Problem requirements - Every line of the records must be repeated exactly; pictures stay out.

(begin)

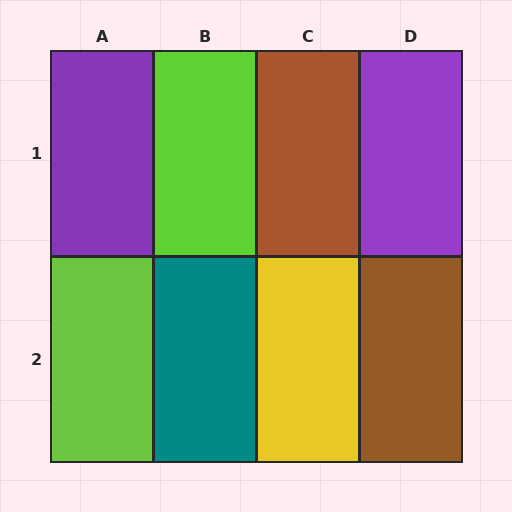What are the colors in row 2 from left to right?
Lime, teal, yellow, brown.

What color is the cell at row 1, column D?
Purple.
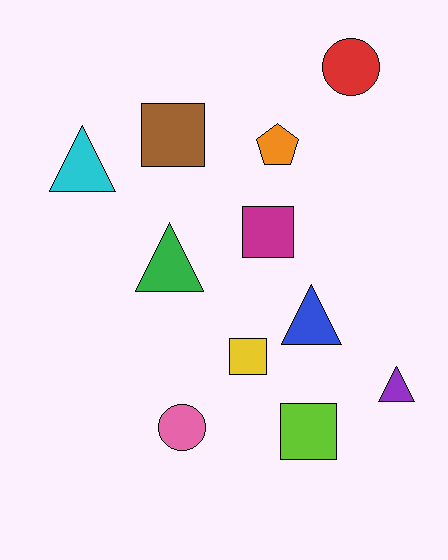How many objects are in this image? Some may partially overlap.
There are 11 objects.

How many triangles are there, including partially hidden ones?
There are 4 triangles.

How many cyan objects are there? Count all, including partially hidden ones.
There is 1 cyan object.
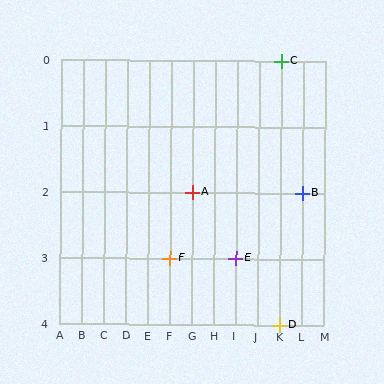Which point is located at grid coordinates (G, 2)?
Point A is at (G, 2).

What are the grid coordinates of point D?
Point D is at grid coordinates (K, 4).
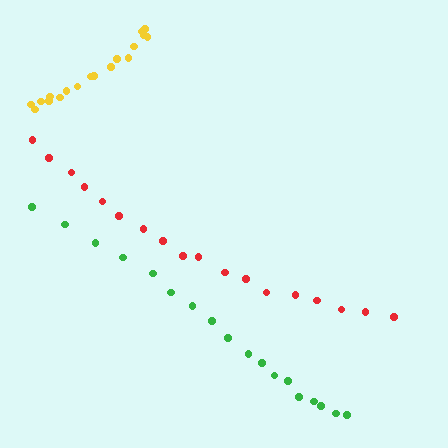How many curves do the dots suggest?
There are 3 distinct paths.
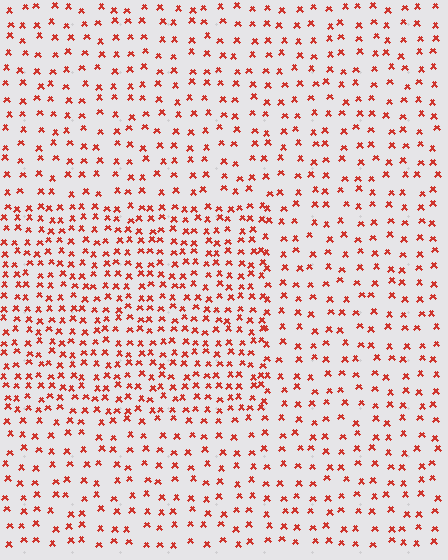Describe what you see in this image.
The image contains small red elements arranged at two different densities. A rectangle-shaped region is visible where the elements are more densely packed than the surrounding area.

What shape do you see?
I see a rectangle.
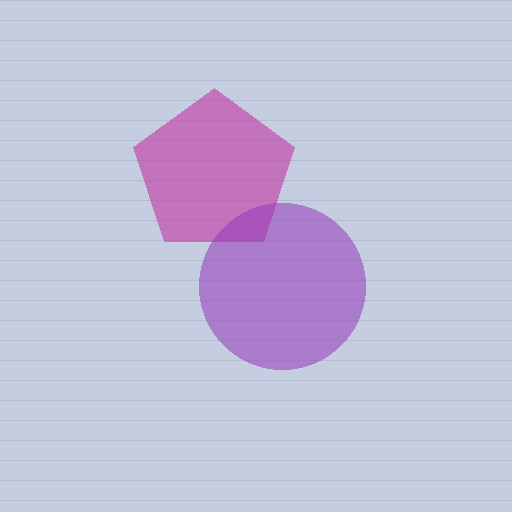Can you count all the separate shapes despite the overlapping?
Yes, there are 2 separate shapes.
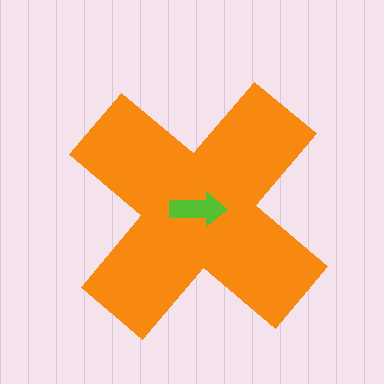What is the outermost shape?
The orange cross.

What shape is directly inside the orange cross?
The lime arrow.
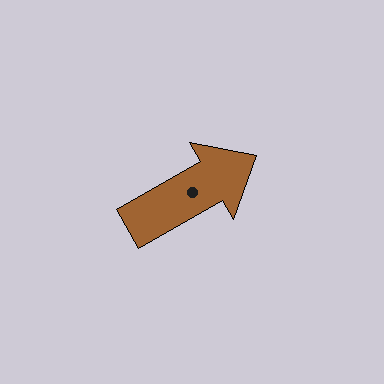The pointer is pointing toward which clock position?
Roughly 2 o'clock.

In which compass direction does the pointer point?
Northeast.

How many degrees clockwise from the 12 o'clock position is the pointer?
Approximately 60 degrees.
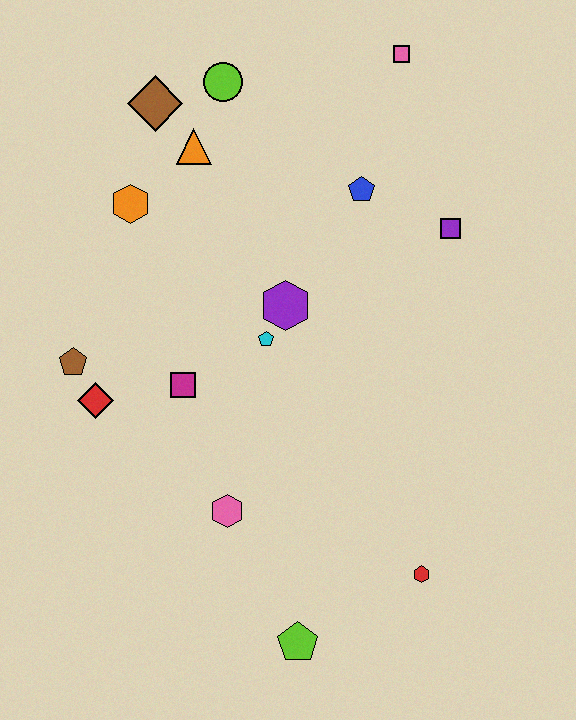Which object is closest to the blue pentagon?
The purple square is closest to the blue pentagon.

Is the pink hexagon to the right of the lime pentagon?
No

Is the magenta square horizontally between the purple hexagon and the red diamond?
Yes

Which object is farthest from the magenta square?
The pink square is farthest from the magenta square.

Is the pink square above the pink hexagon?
Yes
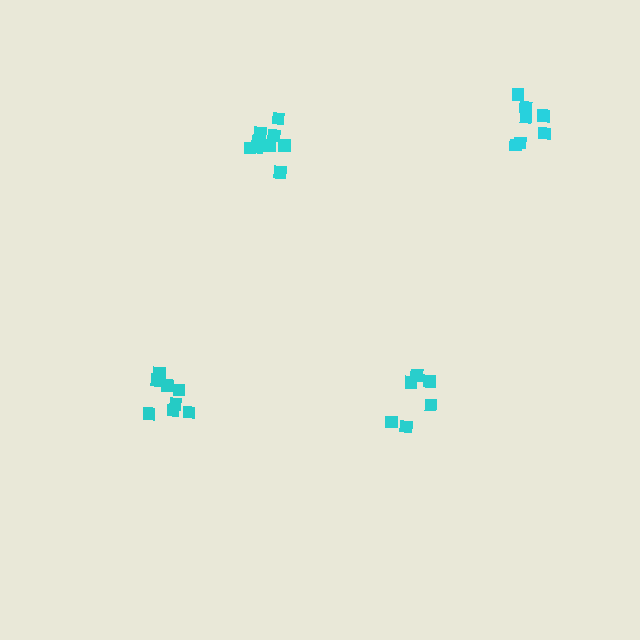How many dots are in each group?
Group 1: 8 dots, Group 2: 6 dots, Group 3: 7 dots, Group 4: 9 dots (30 total).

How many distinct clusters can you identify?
There are 4 distinct clusters.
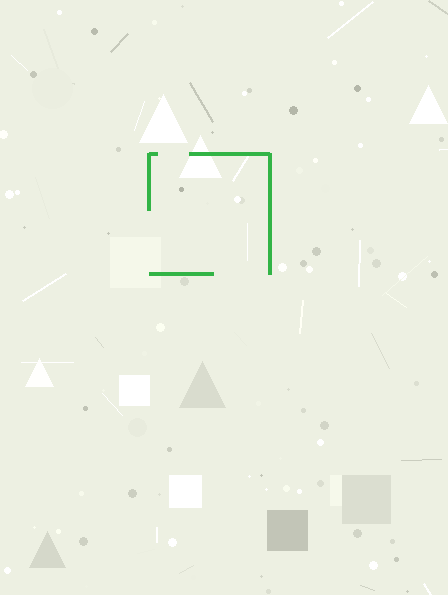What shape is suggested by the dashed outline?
The dashed outline suggests a square.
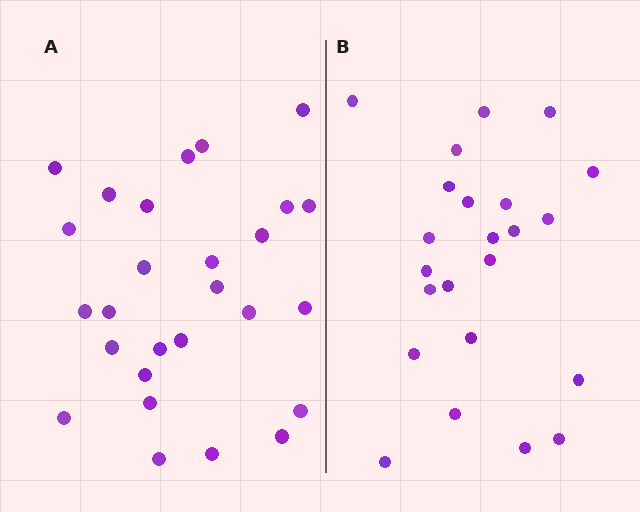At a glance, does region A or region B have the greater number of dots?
Region A (the left region) has more dots.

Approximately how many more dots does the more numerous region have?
Region A has about 4 more dots than region B.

(end)

Solution -
What are the colors in row 2 from left to right?
Lime, teal, yellow, brown.

What color is the cell at row 1, column D?
Purple.
How many objects are in this image? Some may partially overlap.
There are 11 objects.

How many triangles are there, including partially hidden ones?
There are 4 triangles.

How many cyan objects are there? Count all, including partially hidden ones.
There is 1 cyan object.
Which point is located at grid coordinates (G, 2)?
Point A is at (G, 2).

What are the grid coordinates of point D?
Point D is at grid coordinates (K, 4).
How many curves do the dots suggest?
There are 3 distinct paths.
Describe what you see in this image.
The image contains small red elements arranged at two different densities. A rectangle-shaped region is visible where the elements are more densely packed than the surrounding area.

What shape do you see?
I see a rectangle.
Can you count all the separate shapes despite the overlapping?
Yes, there are 2 separate shapes.
What is the outermost shape?
The orange cross.

What shape is directly inside the orange cross?
The lime arrow.
The pointer is pointing toward which clock position?
Roughly 2 o'clock.

In which compass direction does the pointer point?
Northeast.

How many degrees clockwise from the 12 o'clock position is the pointer?
Approximately 60 degrees.
Which object is closest to the blue pentagon?
The purple square is closest to the blue pentagon.

Is the pink hexagon to the right of the lime pentagon?
No

Is the magenta square horizontally between the purple hexagon and the red diamond?
Yes

Which object is farthest from the magenta square?
The pink square is farthest from the magenta square.

Is the pink square above the pink hexagon?
Yes
How many dots are in each group?
Group 1: 8 dots, Group 2: 6 dots, Group 3: 7 dots, Group 4: 9 dots (30 total).

How many distinct clusters can you identify?
There are 4 distinct clusters.
What shape is suggested by the dashed outline?
The dashed outline suggests a square.
At a glance, does region A or region B have the greater number of dots?
Region A (the left region) has more dots.

Approximately how many more dots does the more numerous region have?
Region A has about 4 more dots than region B.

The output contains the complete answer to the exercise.